## Begin

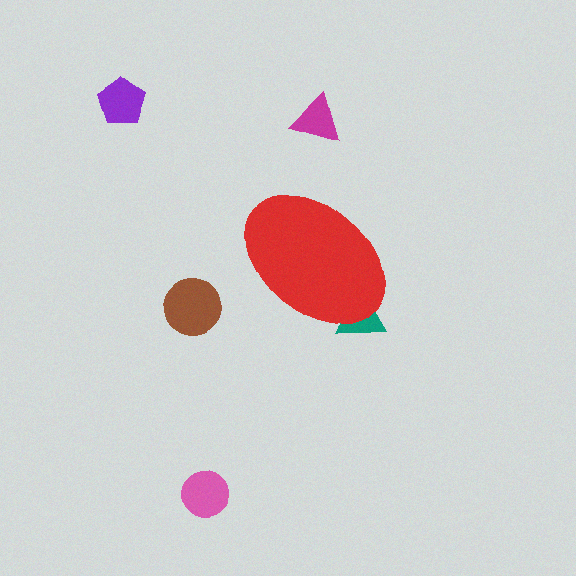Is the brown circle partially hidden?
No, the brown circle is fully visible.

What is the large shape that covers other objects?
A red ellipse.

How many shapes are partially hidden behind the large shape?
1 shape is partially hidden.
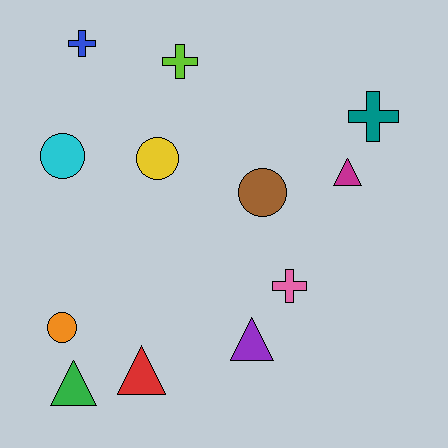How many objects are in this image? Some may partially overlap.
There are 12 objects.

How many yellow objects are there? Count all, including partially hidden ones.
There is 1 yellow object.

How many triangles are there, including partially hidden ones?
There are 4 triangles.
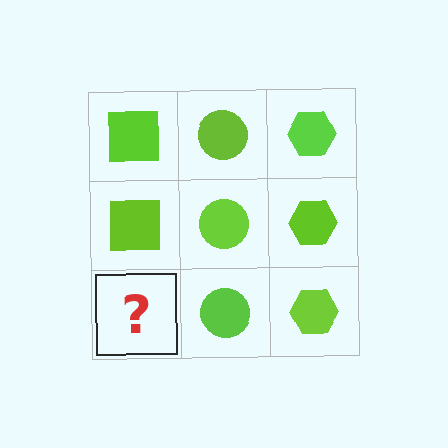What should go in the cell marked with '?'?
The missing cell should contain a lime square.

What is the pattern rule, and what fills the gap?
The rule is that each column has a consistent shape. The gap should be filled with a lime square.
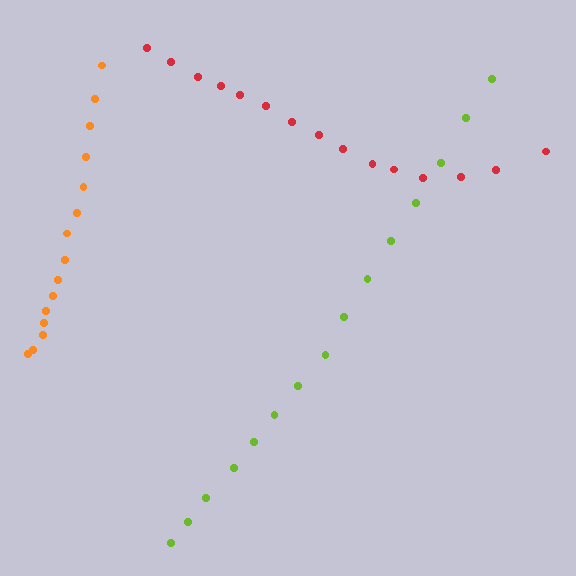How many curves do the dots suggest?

## End

**Written exercise**: Go through the listing above and write it out again exactly, dropping the pictures.

**Reply**:
Is the brown circle partially hidden?
No, the brown circle is fully visible.

What is the large shape that covers other objects?
A red ellipse.

How many shapes are partially hidden behind the large shape?
1 shape is partially hidden.
How many objects are in this image? Some may partially overlap.
There are 12 objects.

How many yellow objects are there? Count all, including partially hidden ones.
There is 1 yellow object.

How many triangles are there, including partially hidden ones?
There are 4 triangles.
What should go in the cell marked with '?'?
The missing cell should contain a lime square.

What is the pattern rule, and what fills the gap?
The rule is that each column has a consistent shape. The gap should be filled with a lime square.
How many curves do the dots suggest?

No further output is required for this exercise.